● YOUR TASK
Beginning at the line containing "Which objects stayed" and continuing to the end of the records below, give each line again exactly as it stands, and only those lines.

● RECORDS PROVIDED
------------------------------------------------------------------------

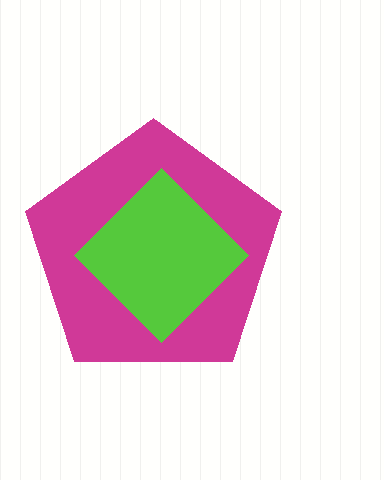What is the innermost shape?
The lime diamond.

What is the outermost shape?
The magenta pentagon.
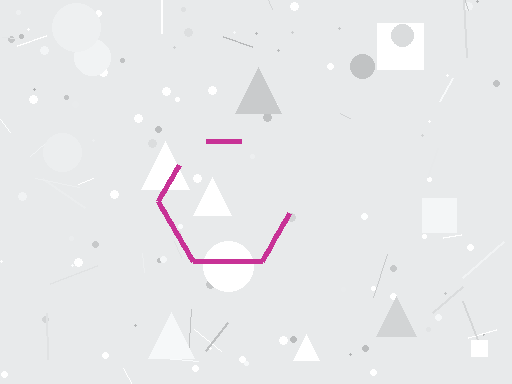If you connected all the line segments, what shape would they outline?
They would outline a hexagon.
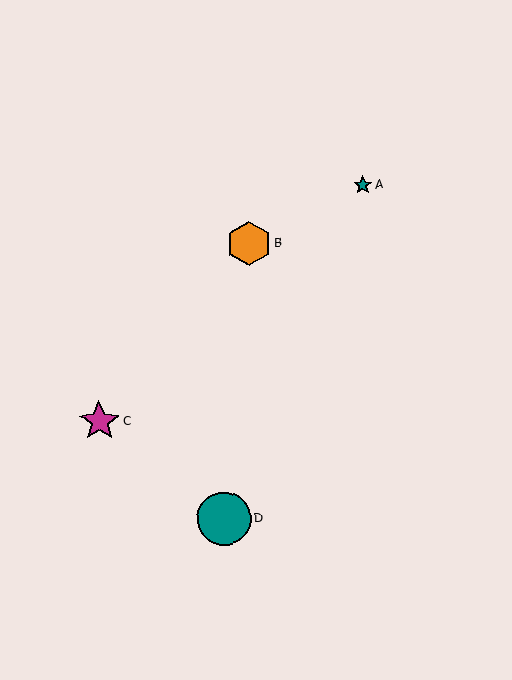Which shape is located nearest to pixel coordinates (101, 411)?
The magenta star (labeled C) at (100, 422) is nearest to that location.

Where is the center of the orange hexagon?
The center of the orange hexagon is at (249, 243).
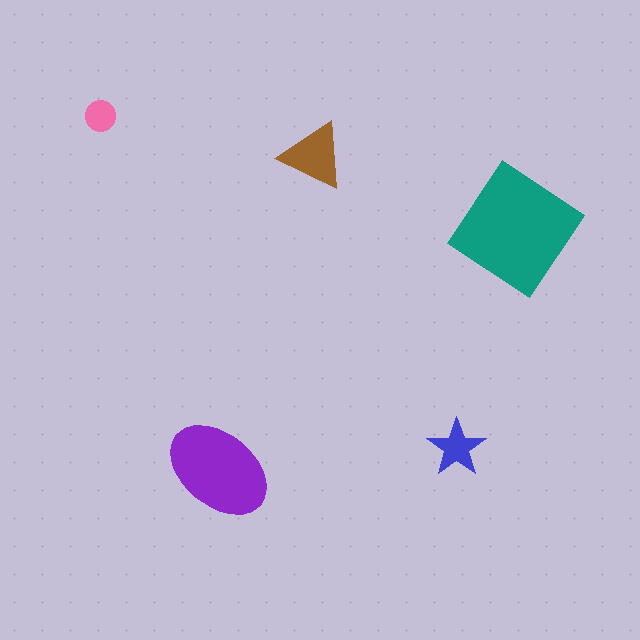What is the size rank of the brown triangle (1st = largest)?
3rd.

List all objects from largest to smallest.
The teal diamond, the purple ellipse, the brown triangle, the blue star, the pink circle.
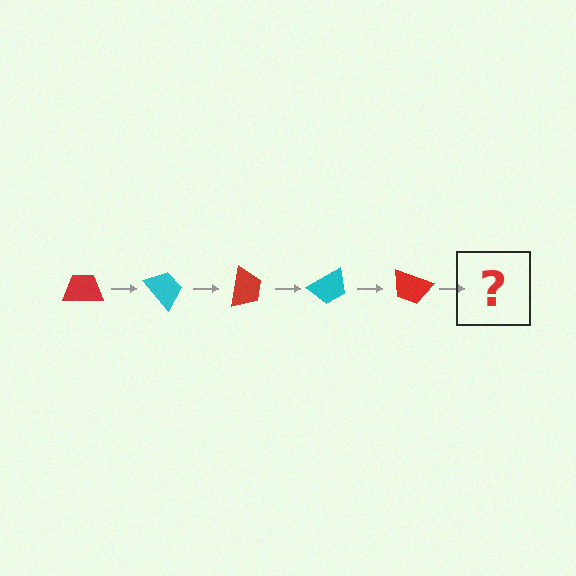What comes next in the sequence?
The next element should be a cyan trapezoid, rotated 250 degrees clockwise from the start.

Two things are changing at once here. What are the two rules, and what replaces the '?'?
The two rules are that it rotates 50 degrees clockwise each step and the color cycles through red and cyan. The '?' should be a cyan trapezoid, rotated 250 degrees clockwise from the start.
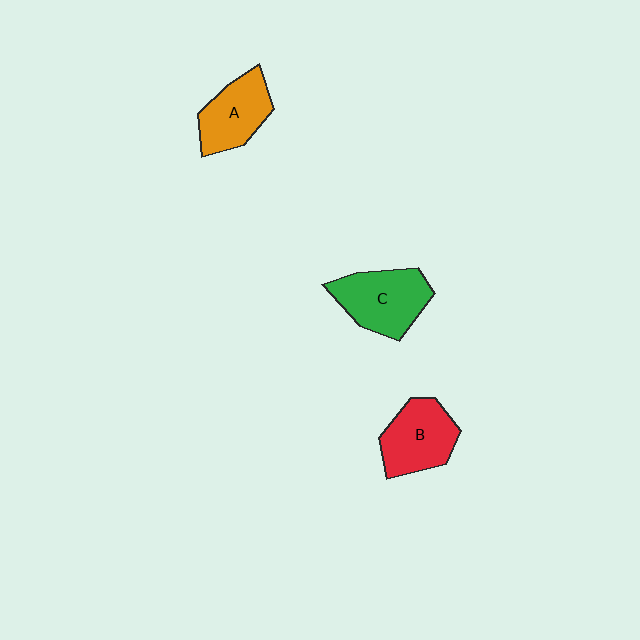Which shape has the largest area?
Shape C (green).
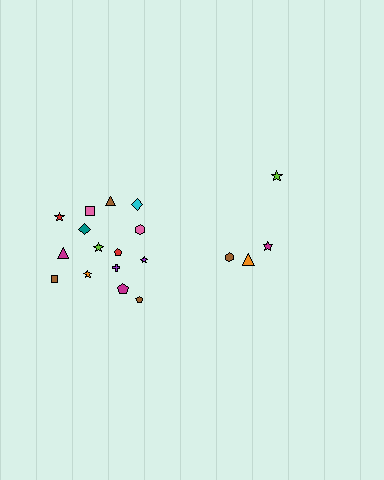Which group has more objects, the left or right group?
The left group.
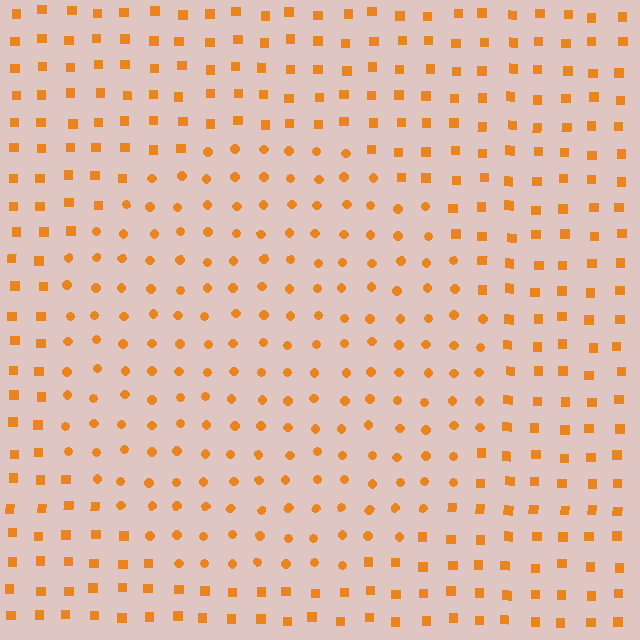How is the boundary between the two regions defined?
The boundary is defined by a change in element shape: circles inside vs. squares outside. All elements share the same color and spacing.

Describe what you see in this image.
The image is filled with small orange elements arranged in a uniform grid. A circle-shaped region contains circles, while the surrounding area contains squares. The boundary is defined purely by the change in element shape.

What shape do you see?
I see a circle.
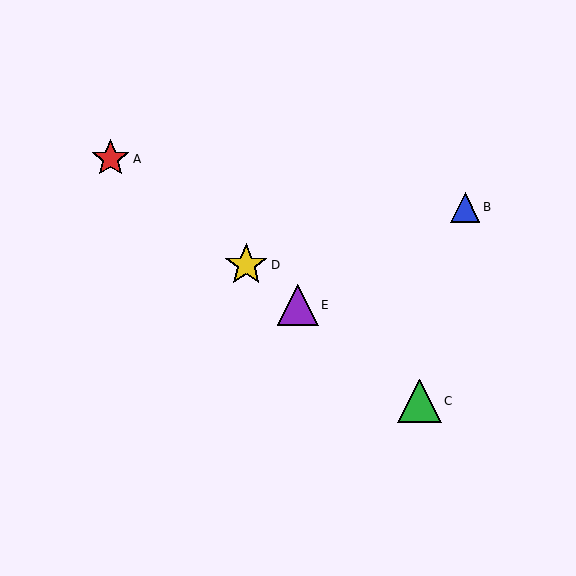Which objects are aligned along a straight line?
Objects A, C, D, E are aligned along a straight line.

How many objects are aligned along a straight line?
4 objects (A, C, D, E) are aligned along a straight line.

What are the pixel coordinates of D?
Object D is at (246, 265).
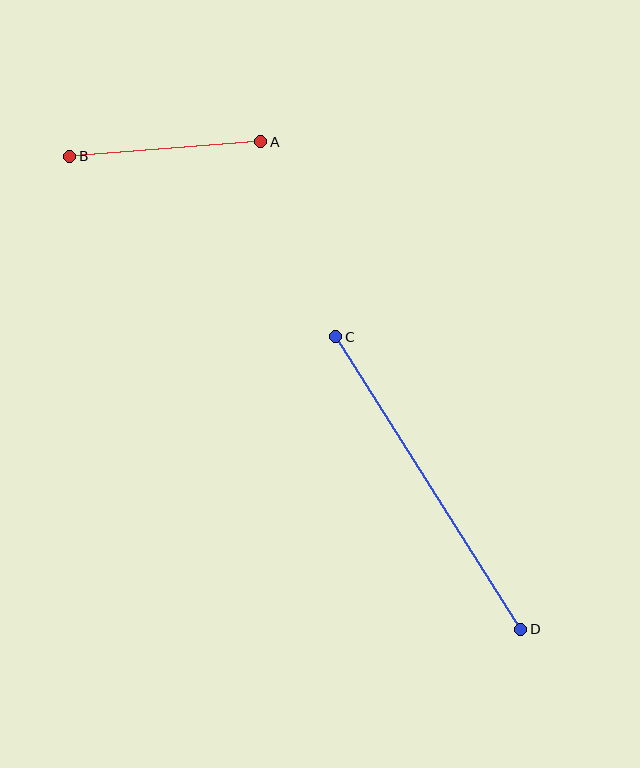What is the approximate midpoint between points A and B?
The midpoint is at approximately (165, 149) pixels.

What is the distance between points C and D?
The distance is approximately 346 pixels.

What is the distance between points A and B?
The distance is approximately 191 pixels.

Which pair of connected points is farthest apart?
Points C and D are farthest apart.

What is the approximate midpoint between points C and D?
The midpoint is at approximately (428, 483) pixels.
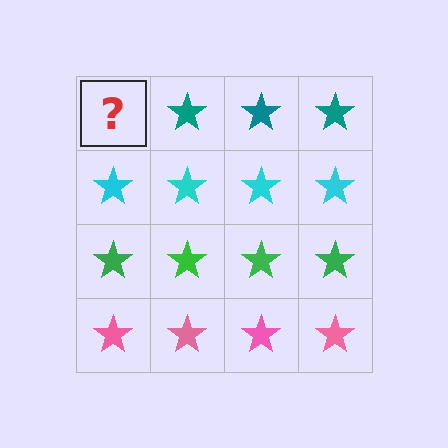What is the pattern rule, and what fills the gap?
The rule is that each row has a consistent color. The gap should be filled with a teal star.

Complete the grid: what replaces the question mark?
The question mark should be replaced with a teal star.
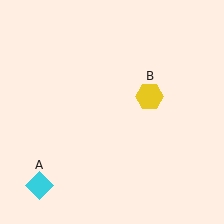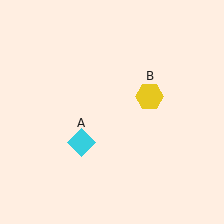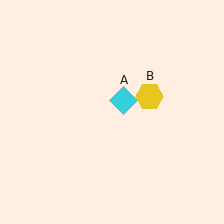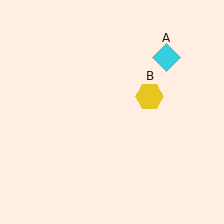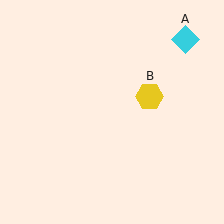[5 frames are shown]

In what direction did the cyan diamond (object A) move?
The cyan diamond (object A) moved up and to the right.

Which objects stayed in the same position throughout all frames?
Yellow hexagon (object B) remained stationary.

------------------------------------------------------------------------

● EXERCISE SOLUTION
Which objects stayed in the same position throughout all frames?
Yellow hexagon (object B) remained stationary.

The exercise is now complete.